• [Aim of the task] Without the pictures, give the entries below again exactly as written.

• [Records for the exercise]
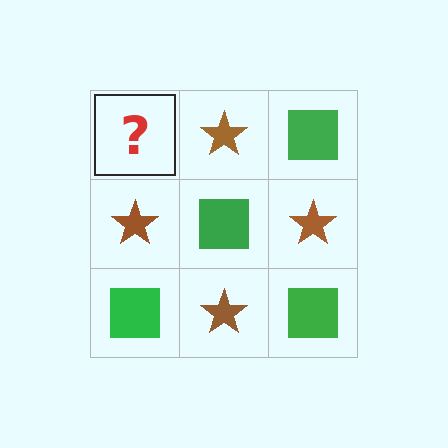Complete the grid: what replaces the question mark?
The question mark should be replaced with a green square.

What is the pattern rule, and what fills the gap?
The rule is that it alternates green square and brown star in a checkerboard pattern. The gap should be filled with a green square.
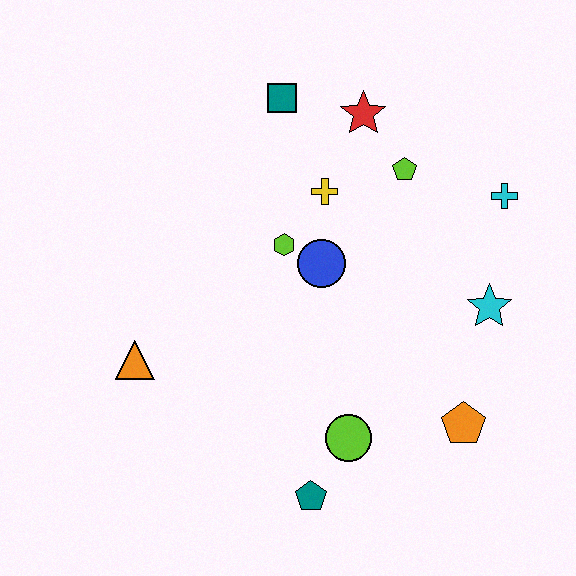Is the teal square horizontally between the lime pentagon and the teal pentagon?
No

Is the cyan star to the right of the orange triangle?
Yes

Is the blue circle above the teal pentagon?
Yes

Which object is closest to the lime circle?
The teal pentagon is closest to the lime circle.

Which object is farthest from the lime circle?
The teal square is farthest from the lime circle.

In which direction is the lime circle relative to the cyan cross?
The lime circle is below the cyan cross.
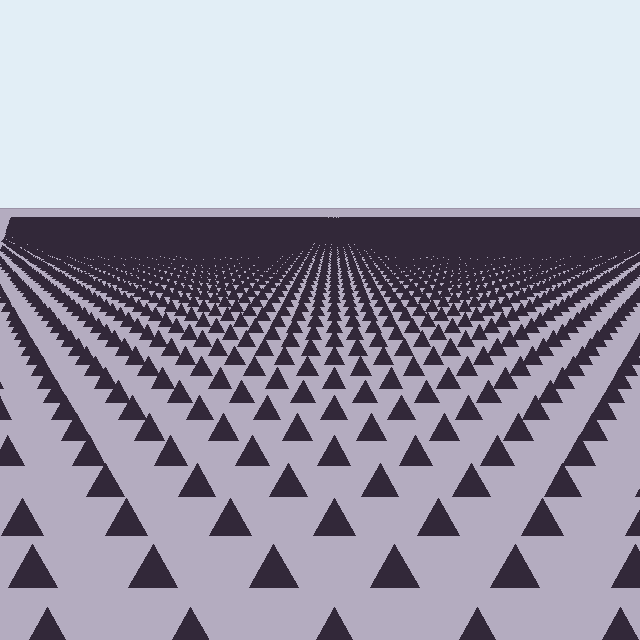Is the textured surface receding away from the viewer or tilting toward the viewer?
The surface is receding away from the viewer. Texture elements get smaller and denser toward the top.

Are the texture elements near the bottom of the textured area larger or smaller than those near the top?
Larger. Near the bottom, elements are closer to the viewer and appear at a bigger on-screen size.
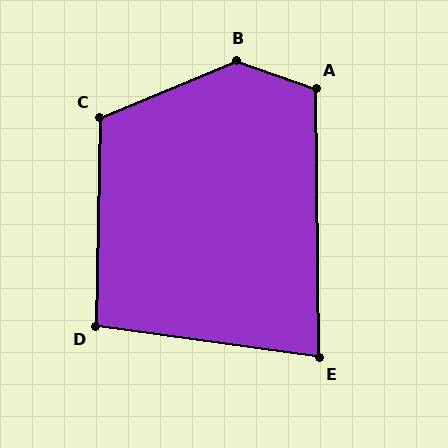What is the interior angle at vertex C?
Approximately 114 degrees (obtuse).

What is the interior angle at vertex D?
Approximately 97 degrees (obtuse).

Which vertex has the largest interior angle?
B, at approximately 138 degrees.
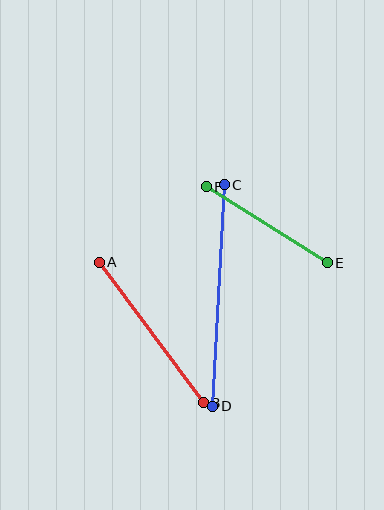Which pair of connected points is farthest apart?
Points C and D are farthest apart.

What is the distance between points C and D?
The distance is approximately 222 pixels.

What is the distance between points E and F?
The distance is approximately 143 pixels.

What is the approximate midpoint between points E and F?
The midpoint is at approximately (267, 225) pixels.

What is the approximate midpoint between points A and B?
The midpoint is at approximately (151, 333) pixels.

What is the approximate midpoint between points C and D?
The midpoint is at approximately (219, 296) pixels.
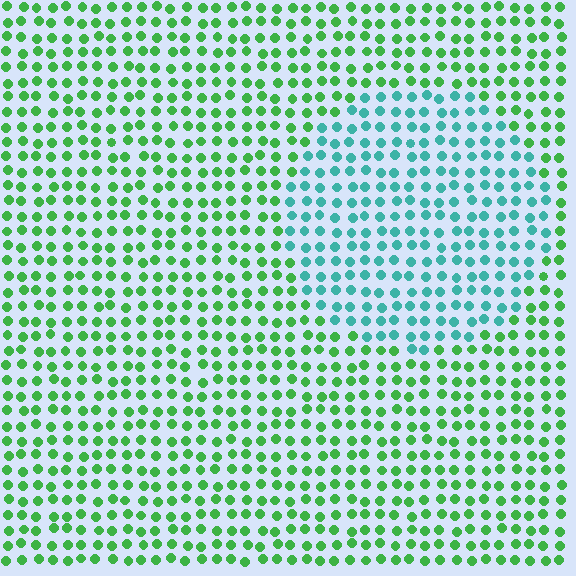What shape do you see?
I see a circle.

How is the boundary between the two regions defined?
The boundary is defined purely by a slight shift in hue (about 50 degrees). Spacing, size, and orientation are identical on both sides.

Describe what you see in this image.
The image is filled with small green elements in a uniform arrangement. A circle-shaped region is visible where the elements are tinted to a slightly different hue, forming a subtle color boundary.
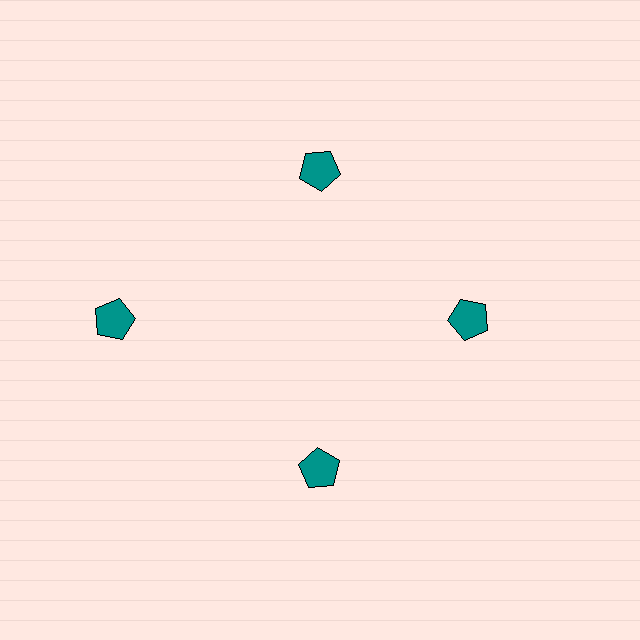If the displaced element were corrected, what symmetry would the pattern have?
It would have 4-fold rotational symmetry — the pattern would map onto itself every 90 degrees.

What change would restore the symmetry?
The symmetry would be restored by moving it inward, back onto the ring so that all 4 pentagons sit at equal angles and equal distance from the center.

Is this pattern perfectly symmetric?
No. The 4 teal pentagons are arranged in a ring, but one element near the 9 o'clock position is pushed outward from the center, breaking the 4-fold rotational symmetry.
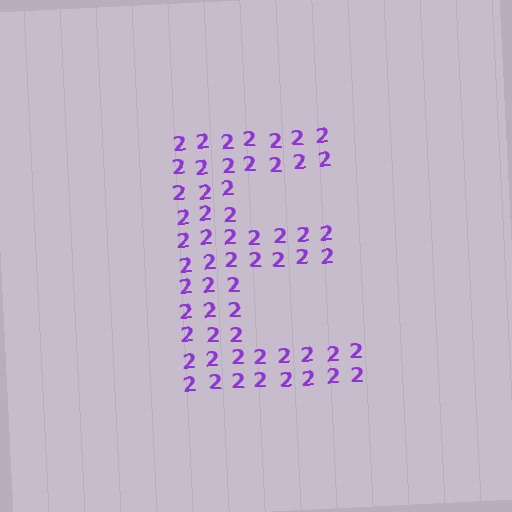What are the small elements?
The small elements are digit 2's.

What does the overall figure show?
The overall figure shows the letter E.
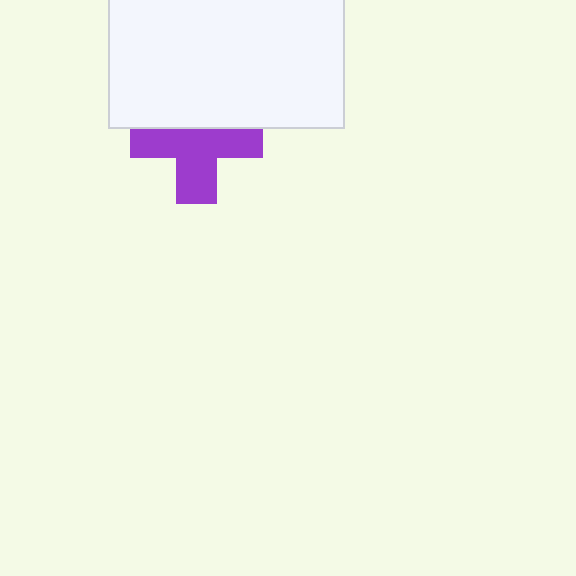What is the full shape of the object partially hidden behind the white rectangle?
The partially hidden object is a purple cross.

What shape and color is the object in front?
The object in front is a white rectangle.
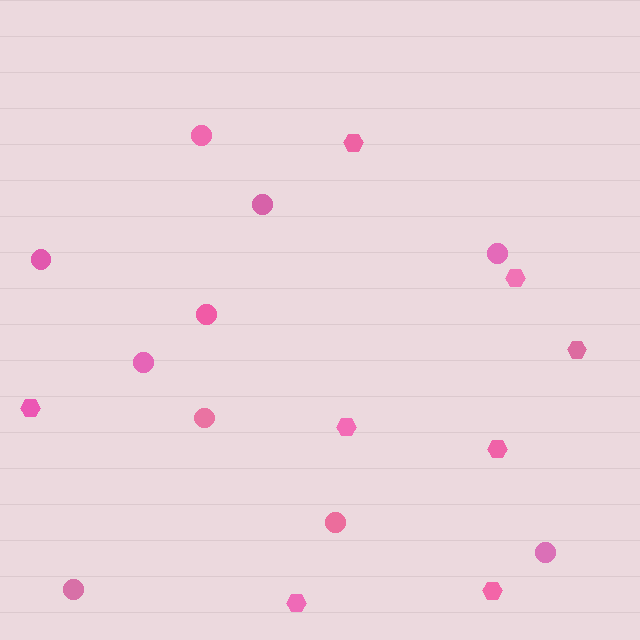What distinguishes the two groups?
There are 2 groups: one group of circles (10) and one group of hexagons (8).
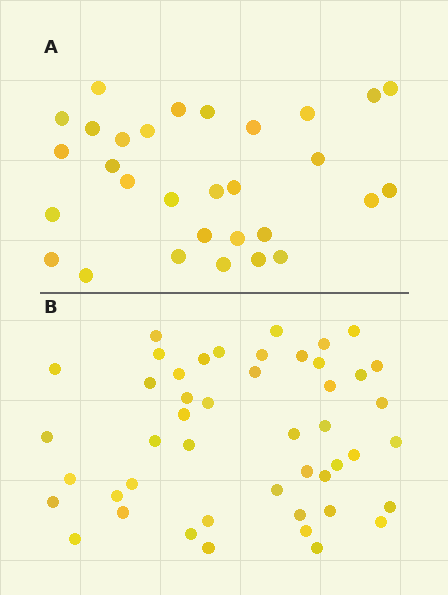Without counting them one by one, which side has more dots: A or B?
Region B (the bottom region) has more dots.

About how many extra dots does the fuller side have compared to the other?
Region B has approximately 15 more dots than region A.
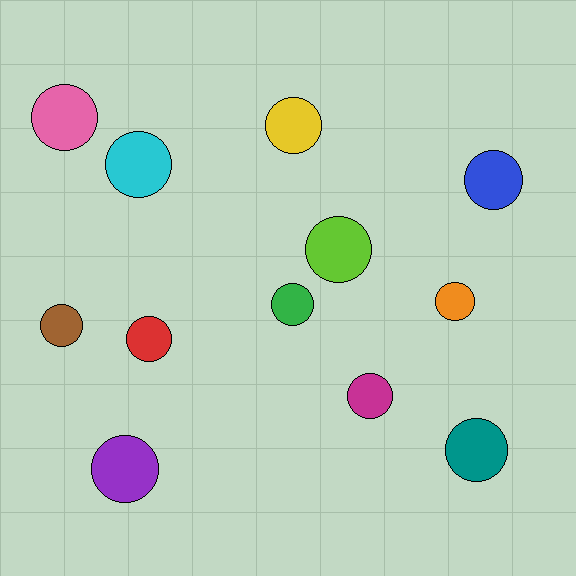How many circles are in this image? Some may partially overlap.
There are 12 circles.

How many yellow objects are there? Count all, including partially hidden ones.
There is 1 yellow object.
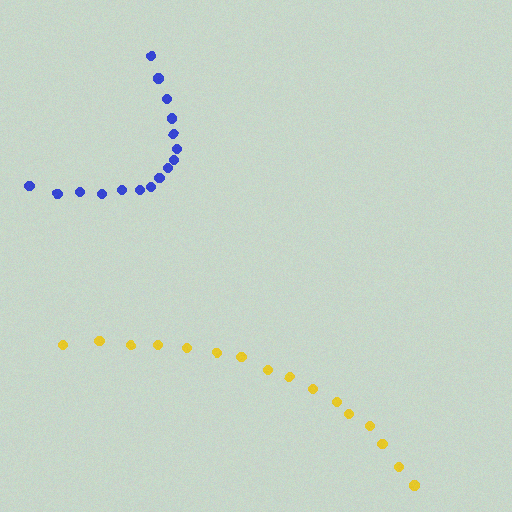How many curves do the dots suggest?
There are 2 distinct paths.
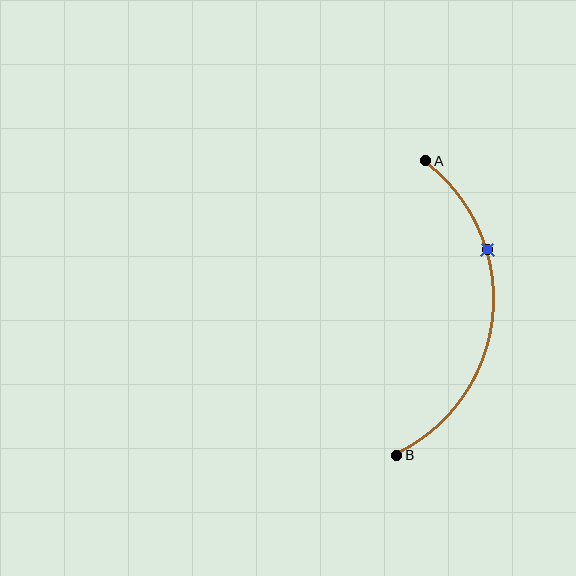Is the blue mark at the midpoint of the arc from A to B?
No. The blue mark lies on the arc but is closer to endpoint A. The arc midpoint would be at the point on the curve equidistant along the arc from both A and B.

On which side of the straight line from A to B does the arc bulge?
The arc bulges to the right of the straight line connecting A and B.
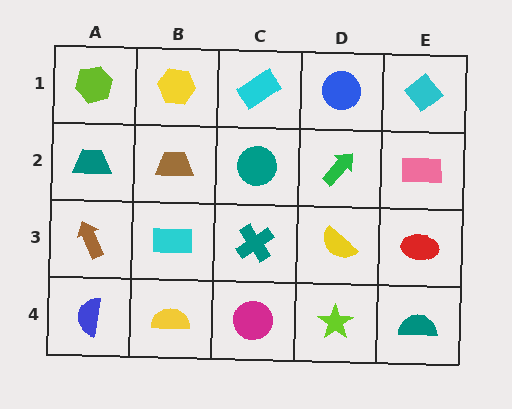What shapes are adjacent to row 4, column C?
A teal cross (row 3, column C), a yellow semicircle (row 4, column B), a lime star (row 4, column D).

• [Exercise result]
Complete the grid: what replaces the question mark?
The question mark should be replaced with a green square.

What is the pattern rule, and what fills the gap?
The rule is that it alternates green square and brown star in a checkerboard pattern. The gap should be filled with a green square.
Is the teal square horizontally between the lime pentagon and the teal pentagon?
No

Is the cyan star to the right of the orange triangle?
Yes

Is the blue circle above the teal pentagon?
Yes

Which object is closest to the lime circle?
The teal pentagon is closest to the lime circle.

Which object is farthest from the lime circle?
The teal square is farthest from the lime circle.

In which direction is the lime circle relative to the cyan cross?
The lime circle is below the cyan cross.
Is the textured surface receding away from the viewer or tilting toward the viewer?
The surface is receding away from the viewer. Texture elements get smaller and denser toward the top.

Are the texture elements near the bottom of the textured area larger or smaller than those near the top?
Larger. Near the bottom, elements are closer to the viewer and appear at a bigger on-screen size.
What is the interior angle at vertex C?
Approximately 114 degrees (obtuse).

What is the interior angle at vertex D?
Approximately 97 degrees (obtuse).

Which vertex has the largest interior angle?
B, at approximately 138 degrees.
Which pair of connected points is farthest apart?
Points C and D are farthest apart.

What is the distance between points C and D?
The distance is approximately 222 pixels.

What is the distance between points E and F?
The distance is approximately 143 pixels.

What is the approximate midpoint between points E and F?
The midpoint is at approximately (267, 225) pixels.

What is the approximate midpoint between points A and B?
The midpoint is at approximately (151, 333) pixels.

What is the approximate midpoint between points C and D?
The midpoint is at approximately (219, 296) pixels.
What shape do you see?
I see a circle.

How is the boundary between the two regions defined?
The boundary is defined purely by a slight shift in hue (about 50 degrees). Spacing, size, and orientation are identical on both sides.

Describe what you see in this image.
The image is filled with small green elements in a uniform arrangement. A circle-shaped region is visible where the elements are tinted to a slightly different hue, forming a subtle color boundary.
If the displaced element were corrected, what symmetry would the pattern have?
It would have 4-fold rotational symmetry — the pattern would map onto itself every 90 degrees.

What change would restore the symmetry?
The symmetry would be restored by moving it inward, back onto the ring so that all 4 pentagons sit at equal angles and equal distance from the center.

Is this pattern perfectly symmetric?
No. The 4 teal pentagons are arranged in a ring, but one element near the 9 o'clock position is pushed outward from the center, breaking the 4-fold rotational symmetry.
What are the small elements?
The small elements are digit 2's.

What does the overall figure show?
The overall figure shows the letter E.
What is the full shape of the object partially hidden behind the white rectangle?
The partially hidden object is a purple cross.

What shape and color is the object in front?
The object in front is a white rectangle.
What distinguishes the two groups?
There are 2 groups: one group of circles (10) and one group of hexagons (8).
Without counting them one by one, which side has more dots: A or B?
Region B (the bottom region) has more dots.

About how many extra dots does the fuller side have compared to the other?
Region B has approximately 15 more dots than region A.
How many circles are in this image? Some may partially overlap.
There are 12 circles.

How many yellow objects are there? Count all, including partially hidden ones.
There is 1 yellow object.
How many curves do the dots suggest?
There are 2 distinct paths.
Is the blue mark at the midpoint of the arc from A to B?
No. The blue mark lies on the arc but is closer to endpoint A. The arc midpoint would be at the point on the curve equidistant along the arc from both A and B.

On which side of the straight line from A to B does the arc bulge?
The arc bulges to the right of the straight line connecting A and B.
What shapes are adjacent to row 4, column C?
A teal cross (row 3, column C), a yellow semicircle (row 4, column B), a lime star (row 4, column D).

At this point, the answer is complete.